- **PROBLEM**
In this exercise, print only the lines of the records below from the one with "How many times larger is circle A" through the one with "How many distinct", inclusive. Pictures are not part of the copy.

- **RECORDS PROVIDED**
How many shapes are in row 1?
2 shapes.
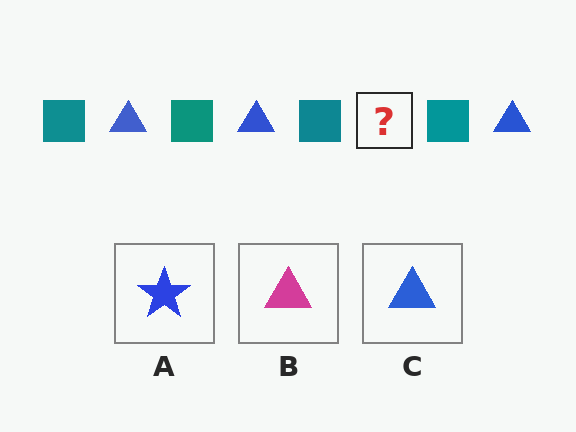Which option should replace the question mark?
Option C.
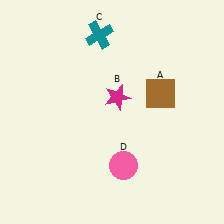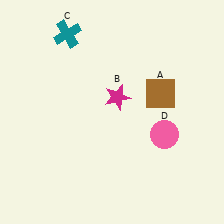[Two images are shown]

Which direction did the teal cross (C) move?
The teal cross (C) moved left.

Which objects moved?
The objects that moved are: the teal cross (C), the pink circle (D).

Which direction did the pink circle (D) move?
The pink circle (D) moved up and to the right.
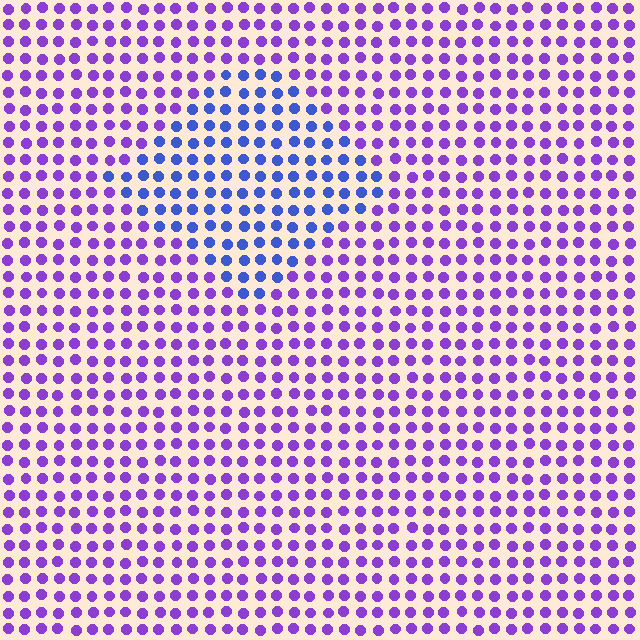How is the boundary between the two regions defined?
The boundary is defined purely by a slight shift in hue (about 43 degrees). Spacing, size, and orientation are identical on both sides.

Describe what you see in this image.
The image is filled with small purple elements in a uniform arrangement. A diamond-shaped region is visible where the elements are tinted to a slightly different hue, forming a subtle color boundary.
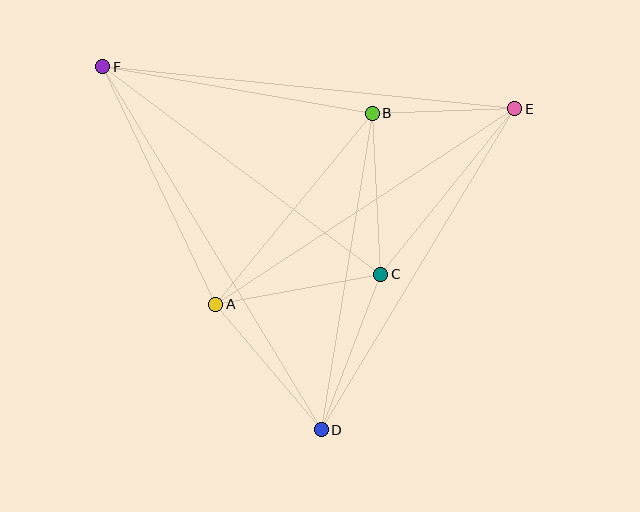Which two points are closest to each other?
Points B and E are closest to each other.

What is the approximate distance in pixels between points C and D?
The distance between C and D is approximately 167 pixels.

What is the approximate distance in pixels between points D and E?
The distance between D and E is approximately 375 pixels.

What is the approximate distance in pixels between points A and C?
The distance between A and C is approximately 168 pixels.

* * *

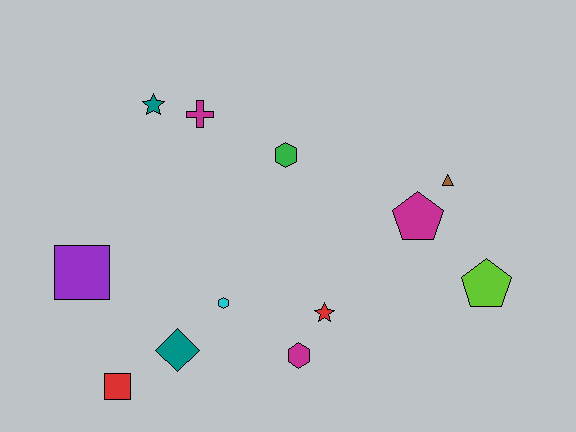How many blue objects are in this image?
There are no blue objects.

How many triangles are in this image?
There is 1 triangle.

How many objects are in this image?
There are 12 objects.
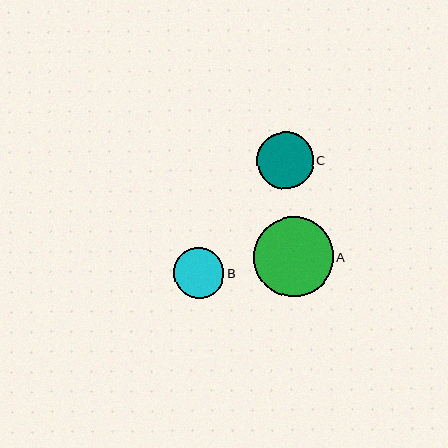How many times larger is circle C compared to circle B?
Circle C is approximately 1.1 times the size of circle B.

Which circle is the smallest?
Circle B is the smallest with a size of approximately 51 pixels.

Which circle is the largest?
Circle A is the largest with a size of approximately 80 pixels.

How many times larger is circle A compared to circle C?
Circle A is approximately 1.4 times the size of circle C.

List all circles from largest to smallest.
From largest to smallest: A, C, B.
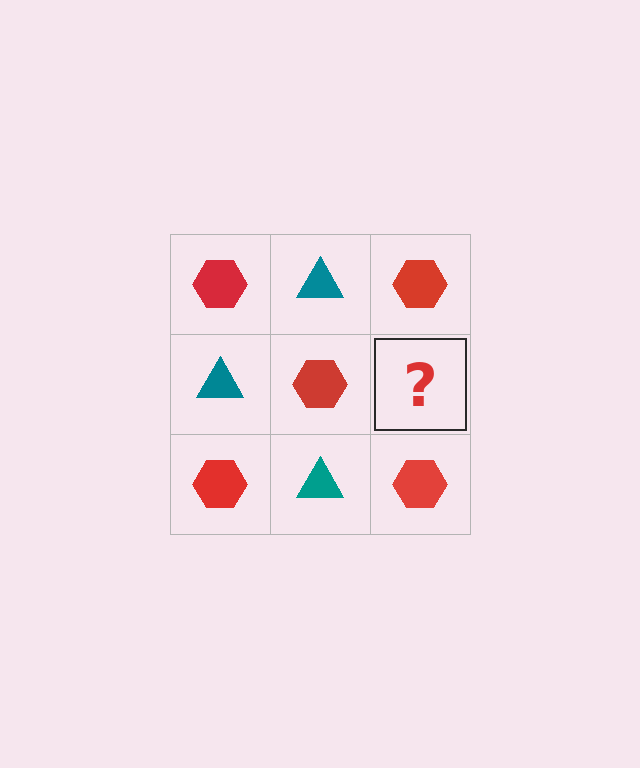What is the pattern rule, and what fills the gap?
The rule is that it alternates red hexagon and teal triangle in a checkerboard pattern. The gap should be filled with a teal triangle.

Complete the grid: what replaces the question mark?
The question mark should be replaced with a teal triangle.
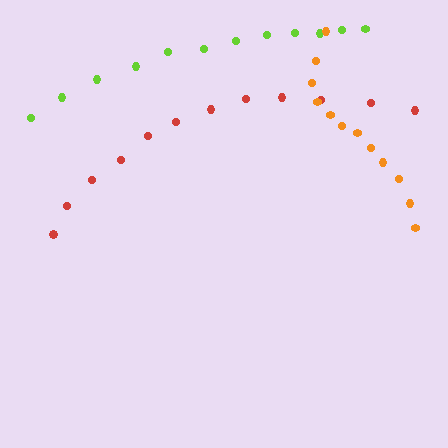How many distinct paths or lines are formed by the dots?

- **TASK RESPONSE**
How many times larger is circle A compared to circle C?
Circle A is approximately 1.4 times the size of circle C.

List all circles from largest to smallest.
From largest to smallest: A, C, B.
What is the pattern rule, and what fills the gap?
The rule is that it alternates red hexagon and teal triangle in a checkerboard pattern. The gap should be filled with a teal triangle.

Complete the grid: what replaces the question mark?
The question mark should be replaced with a teal triangle.
How many distinct paths or lines are formed by the dots?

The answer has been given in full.